INPUT DATA -

= = = = = = =

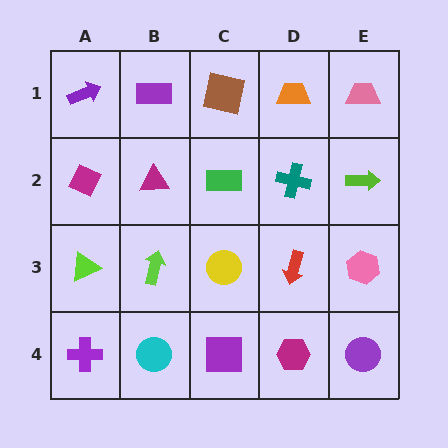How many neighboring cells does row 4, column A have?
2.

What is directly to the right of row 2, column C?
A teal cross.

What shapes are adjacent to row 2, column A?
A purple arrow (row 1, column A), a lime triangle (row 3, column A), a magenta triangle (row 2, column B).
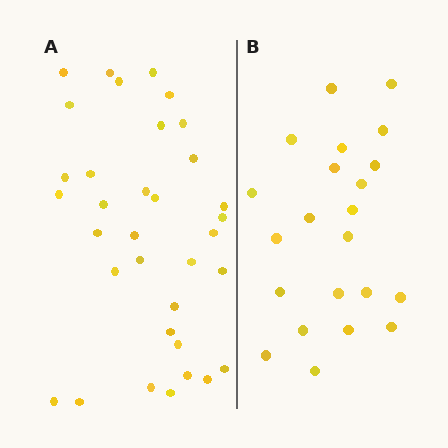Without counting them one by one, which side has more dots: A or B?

= = = = = = =

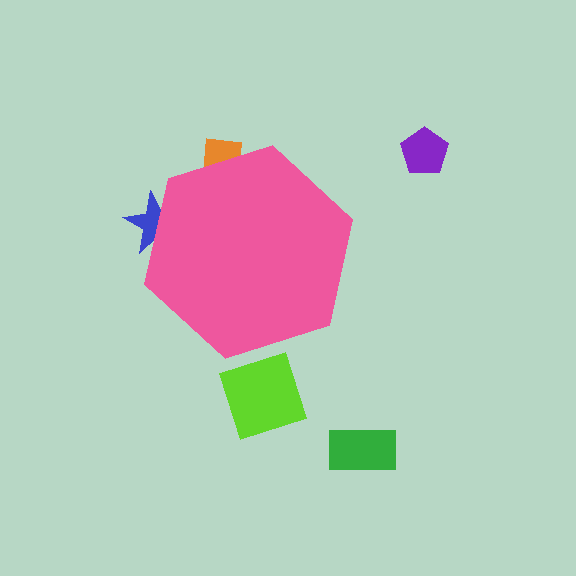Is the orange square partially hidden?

= = = = = = =

WHAT YOU ARE ASKED TO DO - Transcribe, word for word, the lines of the listing above from the one that contains "How many neighboring" through the one that contains "Without counting them", keeping both ends and dropping the pictures.

TASK ANSWER -
How many neighboring cells does row 4, column A have?
2.

What is directly to the right of row 2, column C?
A teal cross.

What shapes are adjacent to row 2, column A?
A purple arrow (row 1, column A), a lime triangle (row 3, column A), a magenta triangle (row 2, column B).
Without counting them one by one, which side has more dots: A or B?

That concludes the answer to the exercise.